Written task: Exactly as written, retype the listing below, omitting the pictures.

Basic figure question records
::::

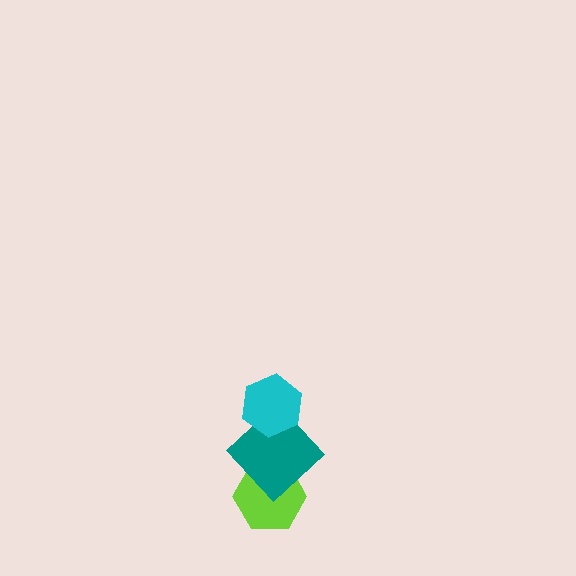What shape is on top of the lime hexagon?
The teal diamond is on top of the lime hexagon.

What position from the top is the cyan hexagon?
The cyan hexagon is 1st from the top.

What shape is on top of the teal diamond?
The cyan hexagon is on top of the teal diamond.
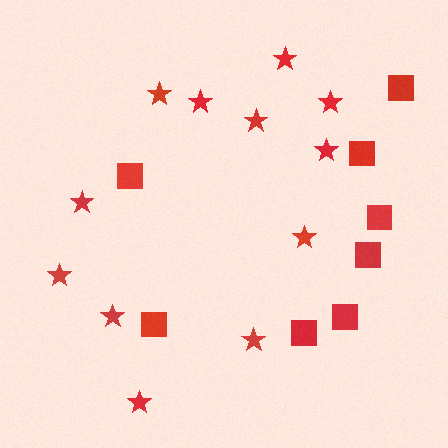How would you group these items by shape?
There are 2 groups: one group of squares (8) and one group of stars (12).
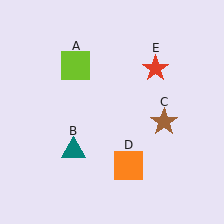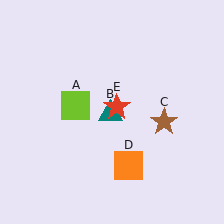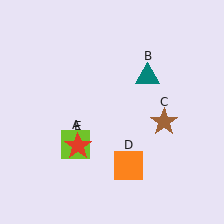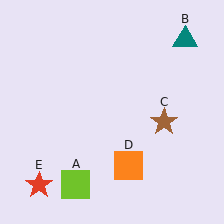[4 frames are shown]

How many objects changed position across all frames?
3 objects changed position: lime square (object A), teal triangle (object B), red star (object E).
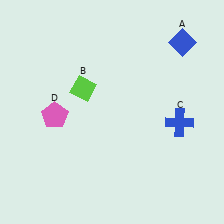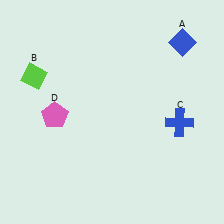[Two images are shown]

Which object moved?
The lime diamond (B) moved left.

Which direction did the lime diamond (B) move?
The lime diamond (B) moved left.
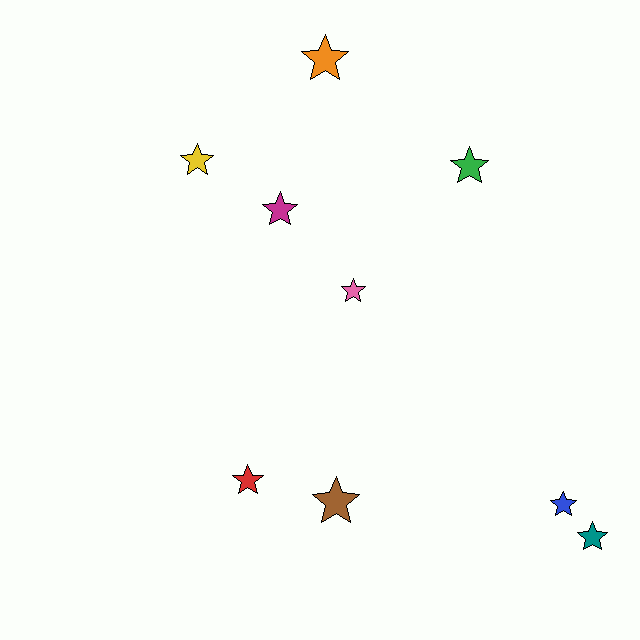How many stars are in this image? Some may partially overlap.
There are 9 stars.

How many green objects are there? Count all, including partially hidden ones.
There is 1 green object.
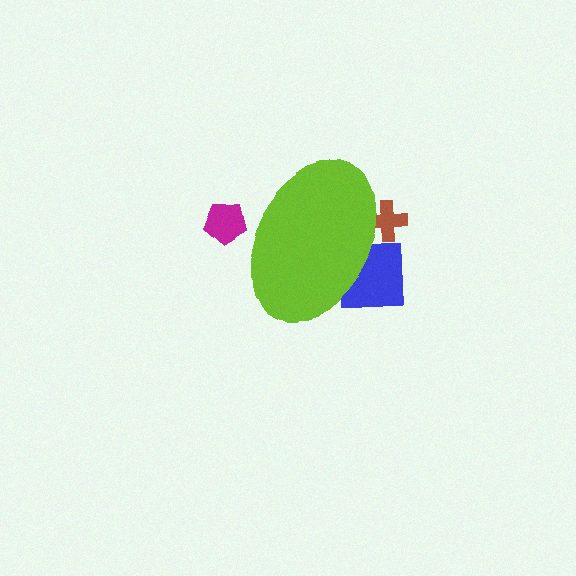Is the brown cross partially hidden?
Yes, the brown cross is partially hidden behind the lime ellipse.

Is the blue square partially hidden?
Yes, the blue square is partially hidden behind the lime ellipse.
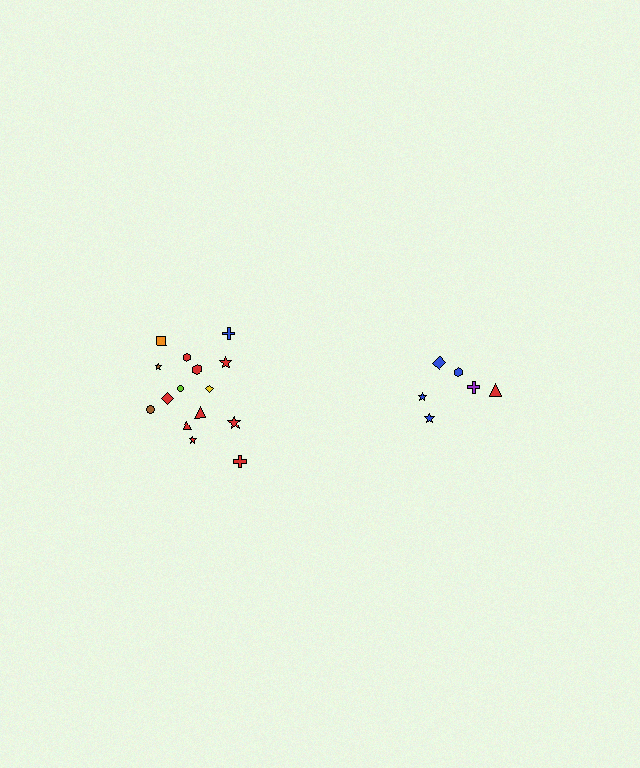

::::

The completed task:
What shape is on top of the lime hexagon?
The teal diamond is on top of the lime hexagon.

What position from the top is the cyan hexagon?
The cyan hexagon is 1st from the top.

What shape is on top of the teal diamond?
The cyan hexagon is on top of the teal diamond.
How would you group these items by shape?
There are 2 groups: one group of squares (8) and one group of stars (12).
[4 frames are shown]

How many objects changed position across all frames?
3 objects changed position: lime square (object A), teal triangle (object B), red star (object E).
[Two images are shown]

Which object moved?
The lime diamond (B) moved left.

Which direction did the lime diamond (B) move?
The lime diamond (B) moved left.
How many stars are in this image? Some may partially overlap.
There are 9 stars.

How many green objects are there? Count all, including partially hidden ones.
There is 1 green object.
Is the brown cross partially hidden?
Yes, the brown cross is partially hidden behind the lime ellipse.

Is the blue square partially hidden?
Yes, the blue square is partially hidden behind the lime ellipse.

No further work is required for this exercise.